Word for word, copy all the data and drop the pictures.

────────────────

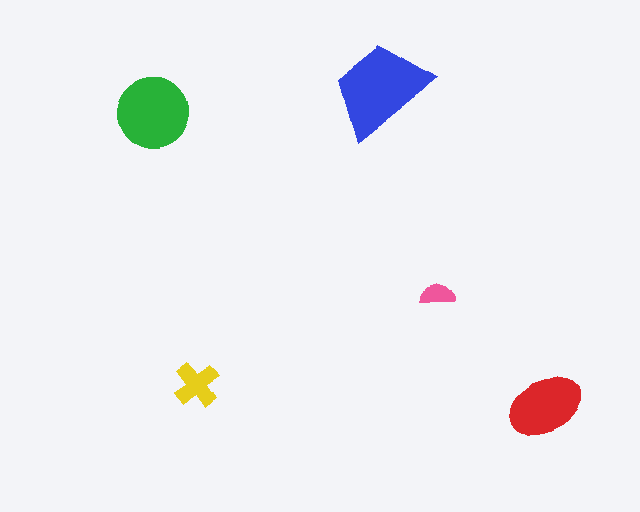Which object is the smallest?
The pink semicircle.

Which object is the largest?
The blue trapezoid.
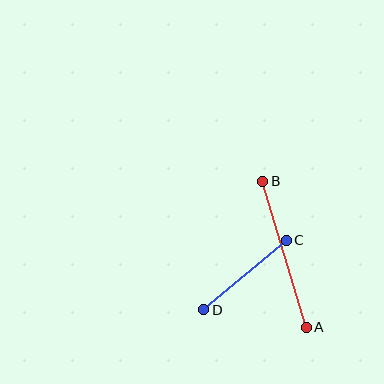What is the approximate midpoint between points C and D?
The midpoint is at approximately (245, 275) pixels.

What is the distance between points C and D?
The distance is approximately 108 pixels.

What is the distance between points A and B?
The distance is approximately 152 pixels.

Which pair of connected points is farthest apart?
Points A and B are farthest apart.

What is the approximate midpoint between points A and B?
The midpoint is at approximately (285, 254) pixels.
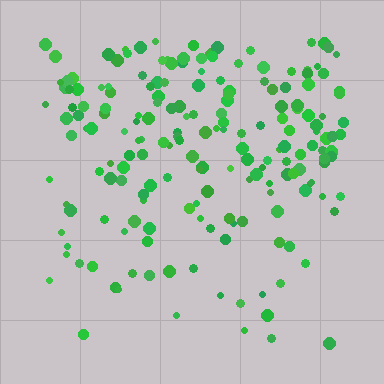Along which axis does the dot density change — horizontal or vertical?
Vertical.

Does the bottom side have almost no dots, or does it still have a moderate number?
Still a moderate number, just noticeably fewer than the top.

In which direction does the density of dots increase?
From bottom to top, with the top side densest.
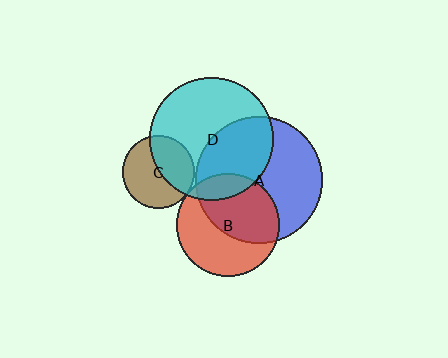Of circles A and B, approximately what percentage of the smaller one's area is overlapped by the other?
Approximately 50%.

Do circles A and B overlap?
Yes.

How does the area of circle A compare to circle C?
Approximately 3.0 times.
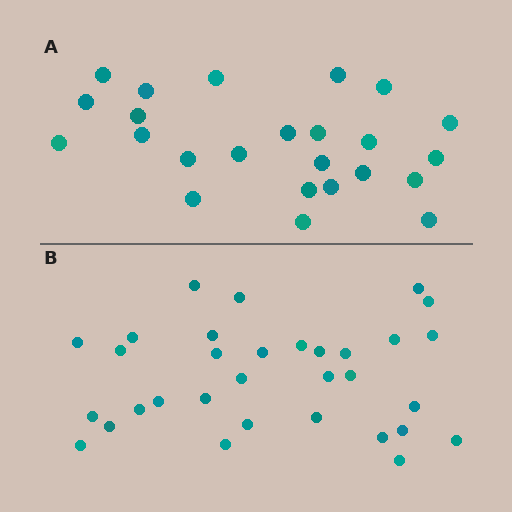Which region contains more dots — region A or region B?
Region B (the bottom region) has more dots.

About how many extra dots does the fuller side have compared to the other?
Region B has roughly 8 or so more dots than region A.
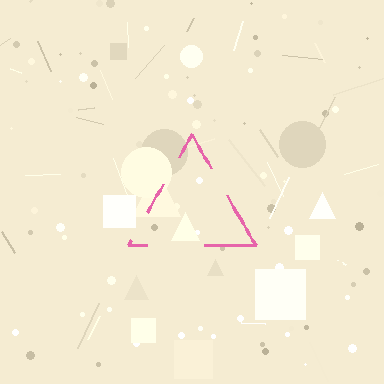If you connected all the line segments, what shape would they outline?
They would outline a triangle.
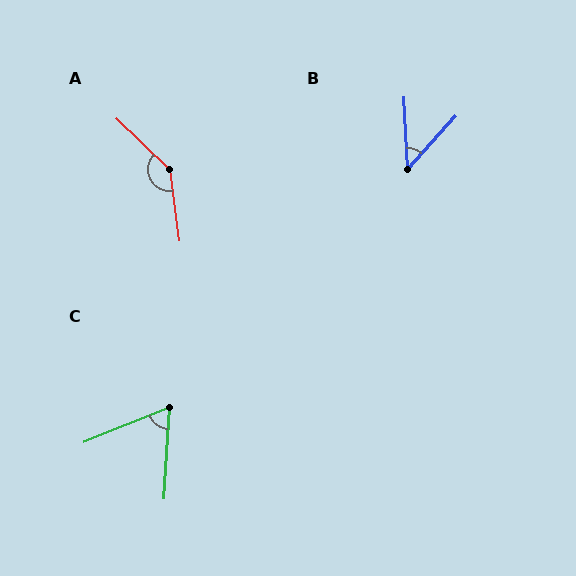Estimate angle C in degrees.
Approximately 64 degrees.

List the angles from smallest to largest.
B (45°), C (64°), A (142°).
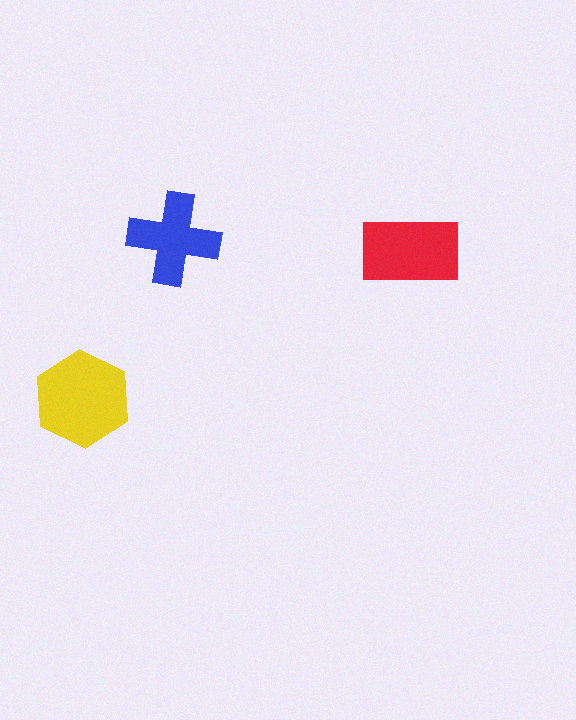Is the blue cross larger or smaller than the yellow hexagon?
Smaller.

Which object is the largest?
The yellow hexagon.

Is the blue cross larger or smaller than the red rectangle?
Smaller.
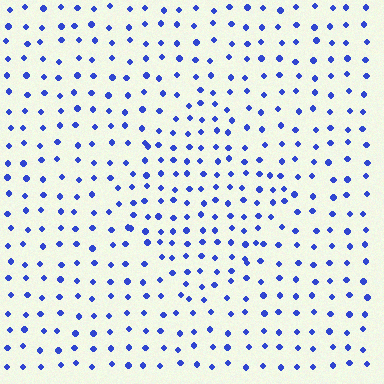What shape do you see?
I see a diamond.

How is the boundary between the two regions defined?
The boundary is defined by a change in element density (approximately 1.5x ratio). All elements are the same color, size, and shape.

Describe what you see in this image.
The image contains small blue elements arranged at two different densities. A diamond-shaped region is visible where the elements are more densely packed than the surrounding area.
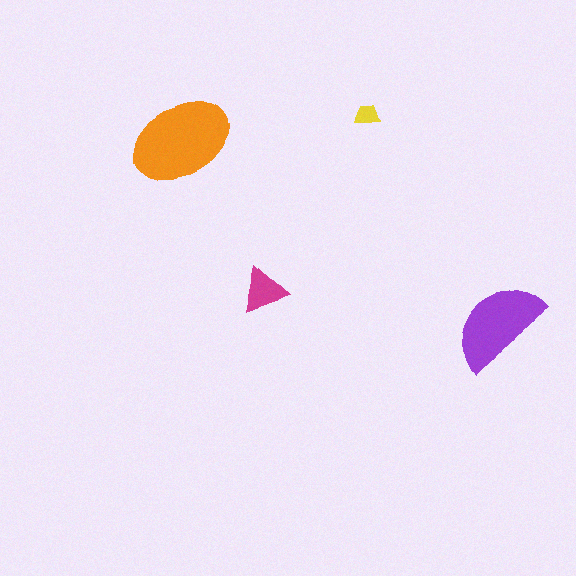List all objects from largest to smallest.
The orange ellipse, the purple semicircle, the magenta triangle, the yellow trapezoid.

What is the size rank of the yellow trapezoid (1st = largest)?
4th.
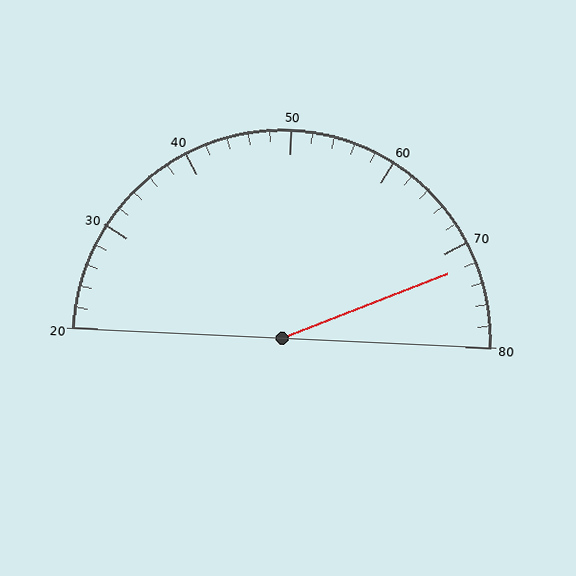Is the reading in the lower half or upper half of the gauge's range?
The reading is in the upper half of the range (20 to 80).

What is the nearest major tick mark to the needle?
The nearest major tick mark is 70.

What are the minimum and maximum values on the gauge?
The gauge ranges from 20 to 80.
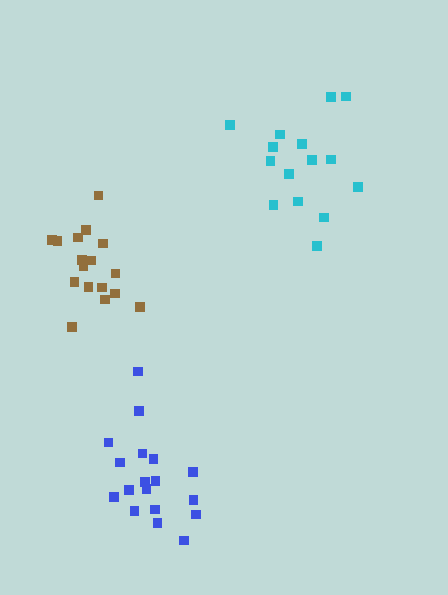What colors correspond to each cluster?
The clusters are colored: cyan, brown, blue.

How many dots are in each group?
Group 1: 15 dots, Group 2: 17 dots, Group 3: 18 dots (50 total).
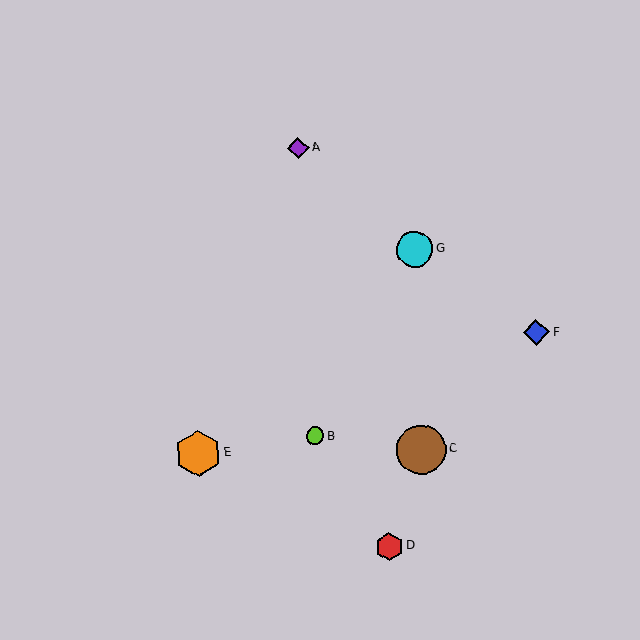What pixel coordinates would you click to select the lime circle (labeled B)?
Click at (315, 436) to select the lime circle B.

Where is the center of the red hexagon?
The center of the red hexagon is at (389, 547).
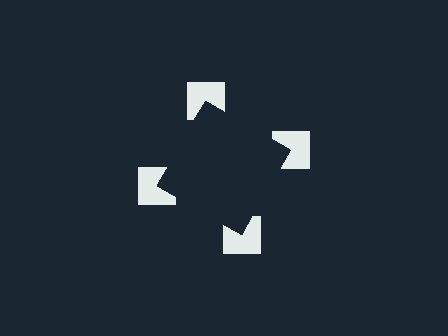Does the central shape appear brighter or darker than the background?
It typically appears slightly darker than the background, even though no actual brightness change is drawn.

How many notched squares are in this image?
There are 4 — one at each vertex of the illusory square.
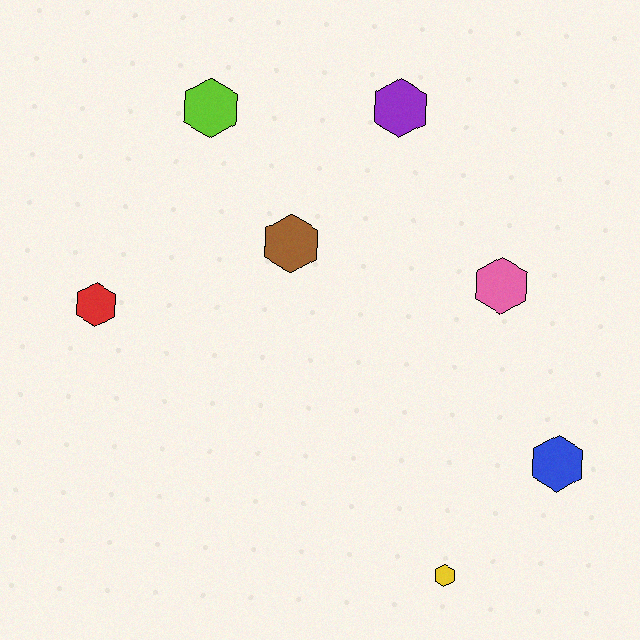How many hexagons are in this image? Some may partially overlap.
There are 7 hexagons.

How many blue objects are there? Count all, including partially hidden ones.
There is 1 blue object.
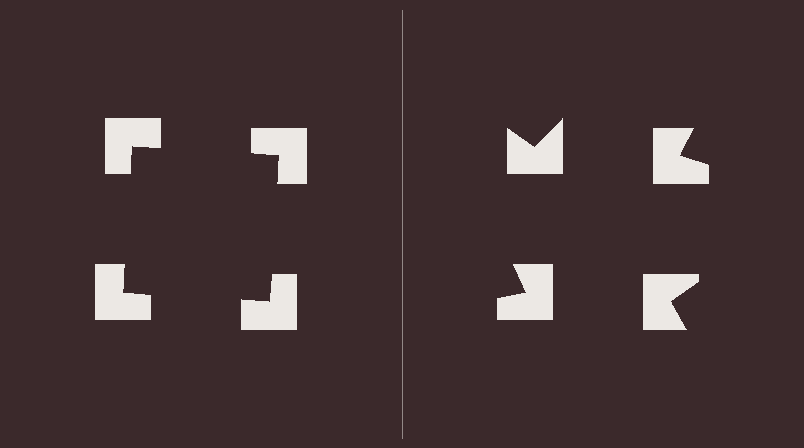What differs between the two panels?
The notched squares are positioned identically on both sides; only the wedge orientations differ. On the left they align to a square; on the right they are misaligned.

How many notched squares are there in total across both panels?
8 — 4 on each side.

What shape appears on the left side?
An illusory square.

────────────────

• **ANSWER TO THE TASK**:
Which object is the smallest?
The pink semicircle.

Which object is the largest?
The blue trapezoid.
What is the approximate midpoint between points C and D?
The midpoint is at approximately (245, 275) pixels.

What is the distance between points C and D?
The distance is approximately 108 pixels.

What is the distance between points A and B?
The distance is approximately 152 pixels.

Which pair of connected points is farthest apart?
Points A and B are farthest apart.

What is the approximate midpoint between points A and B?
The midpoint is at approximately (285, 254) pixels.
Along which axis does the dot density change — horizontal or vertical?
Vertical.

Does the bottom side have almost no dots, or does it still have a moderate number?
Still a moderate number, just noticeably fewer than the top.

In which direction does the density of dots increase?
From bottom to top, with the top side densest.
Of circles A and B, approximately what percentage of the smaller one's area is overlapped by the other?
Approximately 50%.

Do circles A and B overlap?
Yes.

How does the area of circle A compare to circle C?
Approximately 3.0 times.
Which region contains more dots — region A or region B?
Region B (the bottom region) has more dots.

About how many extra dots does the fuller side have compared to the other?
Region B has roughly 8 or so more dots than region A.
If you connected all the line segments, what shape would they outline?
They would outline a triangle.
Estimate angle C in degrees.
Approximately 64 degrees.

List the angles from smallest to largest.
B (45°), C (64°), A (142°).
Is the blue cross larger or smaller than the yellow hexagon?
Smaller.

Which object is the largest?
The yellow hexagon.

Is the blue cross larger or smaller than the red rectangle?
Smaller.
What shape do you see?
I see a diamond.

How is the boundary between the two regions defined?
The boundary is defined by a change in element density (approximately 1.5x ratio). All elements are the same color, size, and shape.

Describe what you see in this image.
The image contains small blue elements arranged at two different densities. A diamond-shaped region is visible where the elements are more densely packed than the surrounding area.
List all objects from largest to smallest.
The orange ellipse, the purple semicircle, the magenta triangle, the yellow trapezoid.

What is the size rank of the yellow trapezoid (1st = largest)?
4th.
Is the reading in the lower half or upper half of the gauge's range?
The reading is in the upper half of the range (20 to 80).

What is the nearest major tick mark to the needle?
The nearest major tick mark is 70.

What are the minimum and maximum values on the gauge?
The gauge ranges from 20 to 80.
What colors correspond to each cluster?
The clusters are colored: cyan, brown, blue.

How many dots are in each group?
Group 1: 15 dots, Group 2: 17 dots, Group 3: 18 dots (50 total).
What pixel coordinates would you click to select the lime circle (labeled B)?
Click at (315, 436) to select the lime circle B.

Where is the center of the red hexagon?
The center of the red hexagon is at (389, 547).
Does the central shape appear brighter or darker than the background?
It typically appears slightly darker than the background, even though no actual brightness change is drawn.

How many notched squares are in this image?
There are 4 — one at each vertex of the illusory square.
How many hexagons are in this image? Some may partially overlap.
There are 7 hexagons.

How many blue objects are there? Count all, including partially hidden ones.
There is 1 blue object.
What differs between the two panels?
The notched squares are positioned identically on both sides; only the wedge orientations differ. On the left they align to a square; on the right they are misaligned.

How many notched squares are there in total across both panels?
8 — 4 on each side.

What shape appears on the left side?
An illusory square.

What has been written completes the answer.